Leave out the images; return the rest of the data exactly.

★ ★ ★ ★ ★

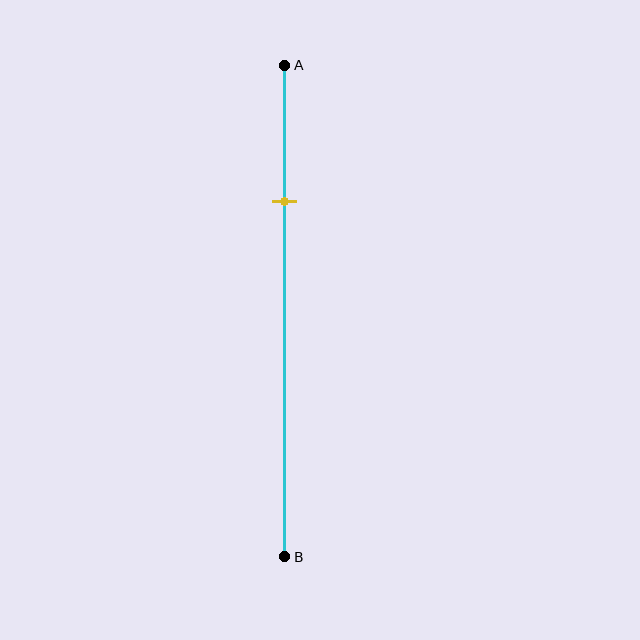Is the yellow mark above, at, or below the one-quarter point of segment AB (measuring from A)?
The yellow mark is approximately at the one-quarter point of segment AB.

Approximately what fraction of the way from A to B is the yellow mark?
The yellow mark is approximately 30% of the way from A to B.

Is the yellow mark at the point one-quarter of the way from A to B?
Yes, the mark is approximately at the one-quarter point.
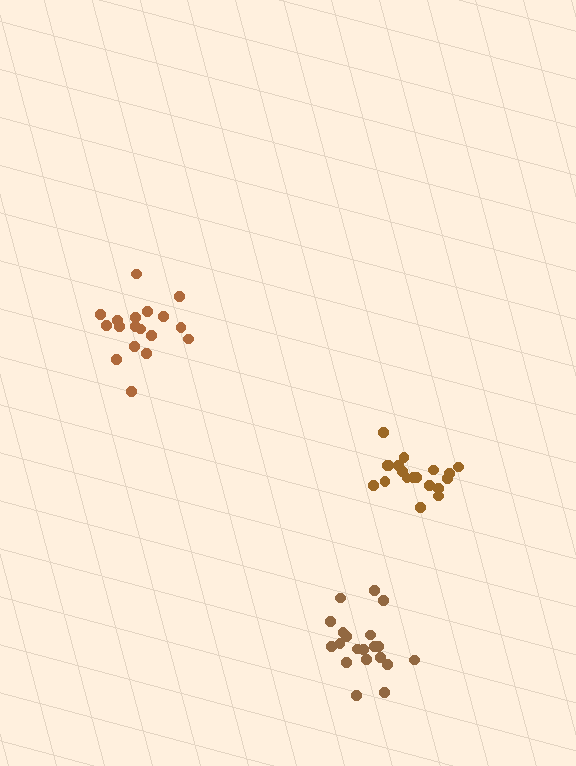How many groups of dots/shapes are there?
There are 3 groups.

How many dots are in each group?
Group 1: 18 dots, Group 2: 19 dots, Group 3: 20 dots (57 total).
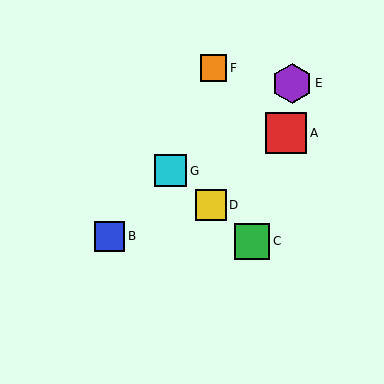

★ ★ ★ ★ ★

__COMPLETED EXERCISE__.
Is the yellow mark above, at, or below the one-quarter point of segment AB (measuring from A)?
The yellow mark is approximately at the one-quarter point of segment AB.

Approximately what fraction of the way from A to B is the yellow mark?
The yellow mark is approximately 30% of the way from A to B.

Is the yellow mark at the point one-quarter of the way from A to B?
Yes, the mark is approximately at the one-quarter point.
How many groups of dots/shapes are there?
There are 3 groups.

How many dots are in each group?
Group 1: 18 dots, Group 2: 19 dots, Group 3: 20 dots (57 total).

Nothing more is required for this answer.